• [REQUIREMENT]:
In your copy, set down the entries exactly and exclude the pictures.

• [PROVIDED DATA]:
____
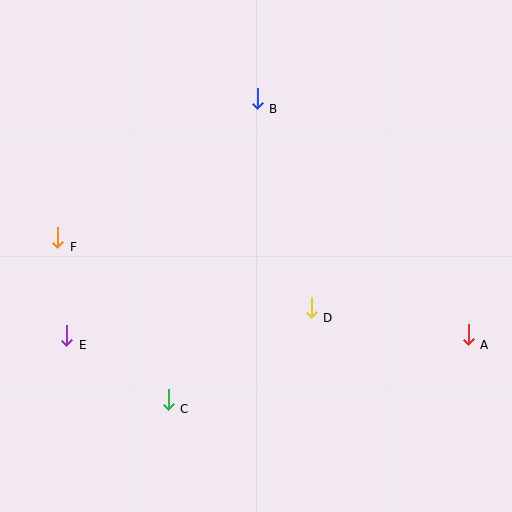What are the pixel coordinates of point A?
Point A is at (468, 345).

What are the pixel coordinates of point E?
Point E is at (67, 345).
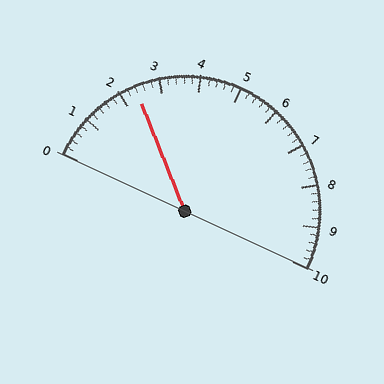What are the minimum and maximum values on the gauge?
The gauge ranges from 0 to 10.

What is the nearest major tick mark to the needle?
The nearest major tick mark is 2.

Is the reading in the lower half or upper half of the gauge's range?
The reading is in the lower half of the range (0 to 10).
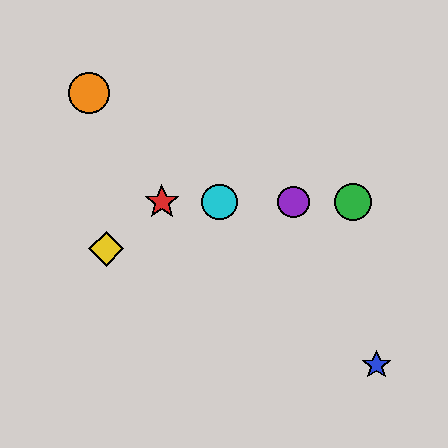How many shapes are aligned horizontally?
4 shapes (the red star, the green circle, the purple circle, the cyan circle) are aligned horizontally.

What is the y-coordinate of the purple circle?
The purple circle is at y≈202.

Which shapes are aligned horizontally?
____
• [ANSWER FOR THE TASK]:
What are the pixel coordinates of point A?
Point A is at (468, 345).

What are the pixel coordinates of point E?
Point E is at (67, 345).
What are the minimum and maximum values on the gauge?
The gauge ranges from 0 to 10.

What is the nearest major tick mark to the needle?
The nearest major tick mark is 2.

Is the reading in the lower half or upper half of the gauge's range?
The reading is in the lower half of the range (0 to 10).
How many shapes are aligned horizontally?
4 shapes (the red star, the green circle, the purple circle, the cyan circle) are aligned horizontally.

What is the y-coordinate of the purple circle?
The purple circle is at y≈202.

Which shapes are aligned horizontally?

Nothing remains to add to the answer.